start

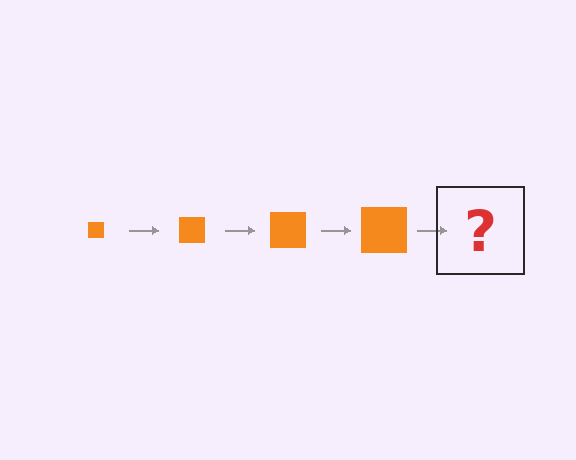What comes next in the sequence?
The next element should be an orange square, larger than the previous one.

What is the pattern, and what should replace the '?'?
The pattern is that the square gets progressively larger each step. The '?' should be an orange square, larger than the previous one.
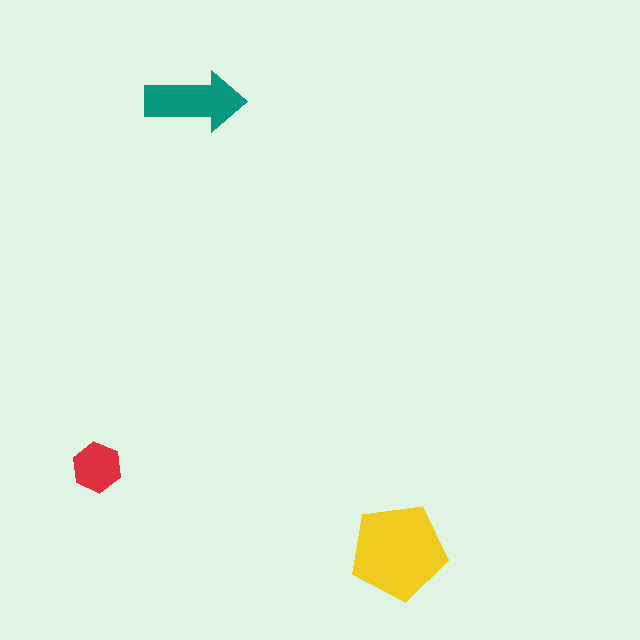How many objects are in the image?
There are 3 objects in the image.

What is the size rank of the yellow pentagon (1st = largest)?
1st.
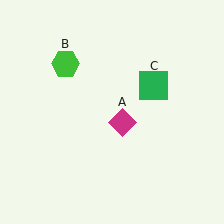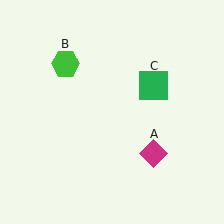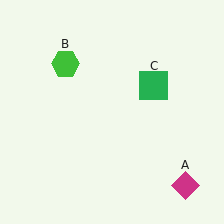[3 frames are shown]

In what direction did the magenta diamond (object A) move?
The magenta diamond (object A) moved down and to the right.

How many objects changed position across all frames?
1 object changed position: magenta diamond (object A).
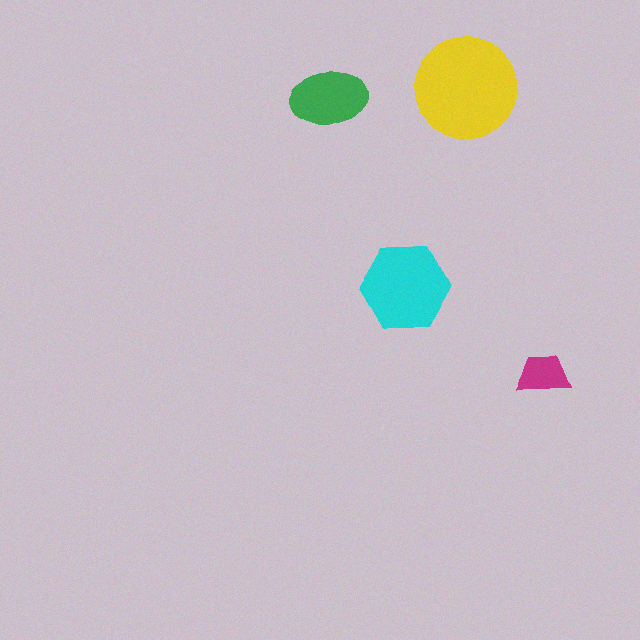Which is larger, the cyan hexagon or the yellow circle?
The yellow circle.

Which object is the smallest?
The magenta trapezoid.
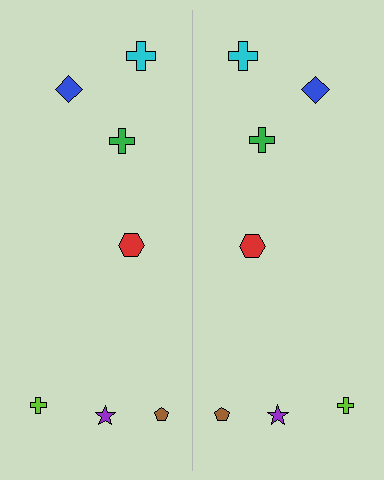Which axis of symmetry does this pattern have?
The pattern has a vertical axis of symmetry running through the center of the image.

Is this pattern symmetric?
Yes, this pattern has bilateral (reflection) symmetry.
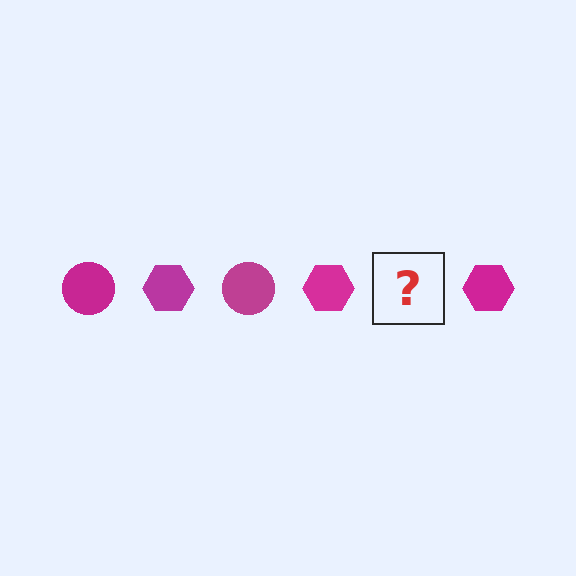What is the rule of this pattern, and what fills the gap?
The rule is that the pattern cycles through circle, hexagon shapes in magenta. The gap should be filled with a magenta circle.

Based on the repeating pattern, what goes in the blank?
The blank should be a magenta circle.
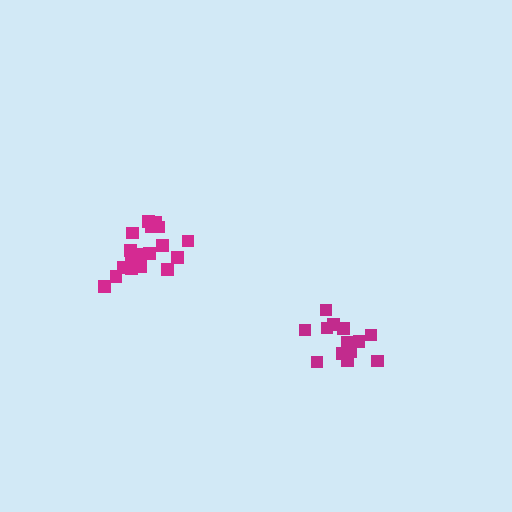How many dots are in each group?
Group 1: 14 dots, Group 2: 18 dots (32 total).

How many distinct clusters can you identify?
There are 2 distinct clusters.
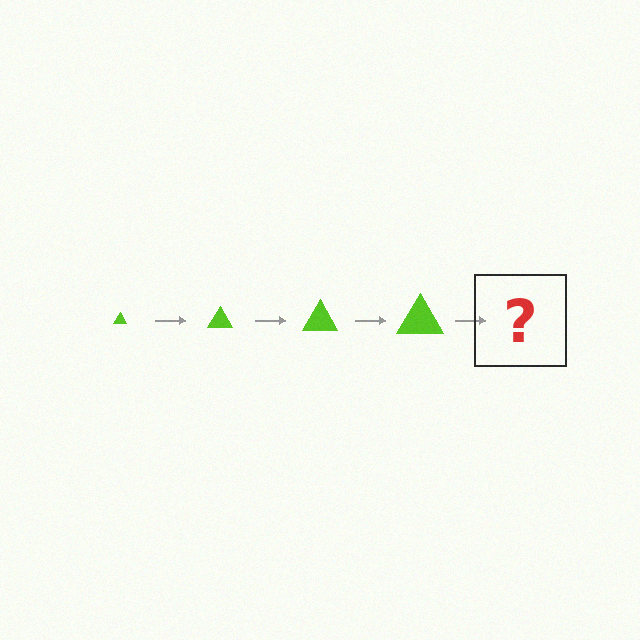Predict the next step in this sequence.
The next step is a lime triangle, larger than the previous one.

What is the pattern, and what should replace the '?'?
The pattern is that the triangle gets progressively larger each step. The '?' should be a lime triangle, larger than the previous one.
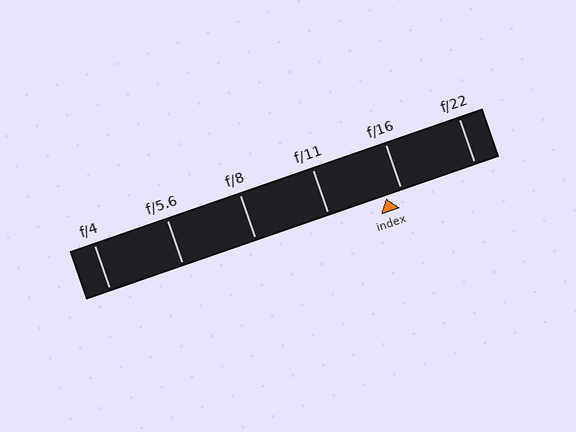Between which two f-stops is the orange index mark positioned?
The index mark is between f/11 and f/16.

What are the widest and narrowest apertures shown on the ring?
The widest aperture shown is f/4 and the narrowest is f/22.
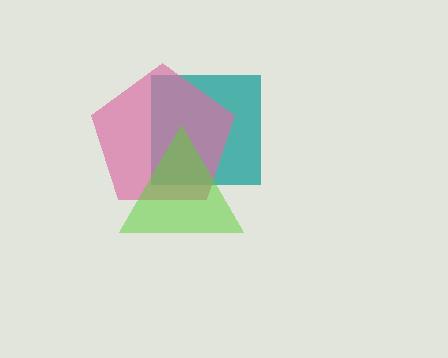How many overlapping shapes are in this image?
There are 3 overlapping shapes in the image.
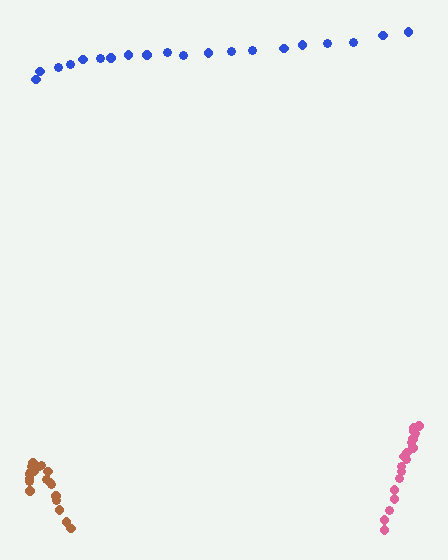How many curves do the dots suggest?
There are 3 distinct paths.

end

◆ SHORT TASK
Reproduce the data above in full, exactly as it is, with the pictures left out.

◆ CORRECT RESULT
What comes next in the sequence?
The next element should be an orange square, larger than the previous one.

What is the pattern, and what should replace the '?'?
The pattern is that the square gets progressively larger each step. The '?' should be an orange square, larger than the previous one.
How many objects are in the image?
There are 3 objects in the image.

What is the size rank of the yellow pentagon (1st = largest)?
1st.
[3 frames are shown]

In what direction did the magenta diamond (object A) move?
The magenta diamond (object A) moved down and to the right.

How many objects changed position across all frames?
1 object changed position: magenta diamond (object A).
Which is larger, the cyan hexagon or the yellow circle?
The yellow circle.

Which object is the smallest?
The magenta trapezoid.
Which axis of symmetry does this pattern have?
The pattern has a vertical axis of symmetry running through the center of the image.

Is this pattern symmetric?
Yes, this pattern has bilateral (reflection) symmetry.
What is the rule of this pattern, and what fills the gap?
The rule is that the pattern cycles through circle, hexagon shapes in magenta. The gap should be filled with a magenta circle.

Based on the repeating pattern, what goes in the blank?
The blank should be a magenta circle.
How many dots are in each group?
Group 1: 14 dots, Group 2: 18 dots (32 total).

How many distinct clusters can you identify?
There are 2 distinct clusters.
Predict the next step in this sequence.
The next step is a lime triangle, larger than the previous one.

What is the pattern, and what should replace the '?'?
The pattern is that the triangle gets progressively larger each step. The '?' should be a lime triangle, larger than the previous one.
Between which two f-stops is the orange index mark positioned?
The index mark is between f/11 and f/16.

What are the widest and narrowest apertures shown on the ring?
The widest aperture shown is f/4 and the narrowest is f/22.
How many overlapping shapes are in this image?
There are 3 overlapping shapes in the image.
How many curves do the dots suggest?
There are 3 distinct paths.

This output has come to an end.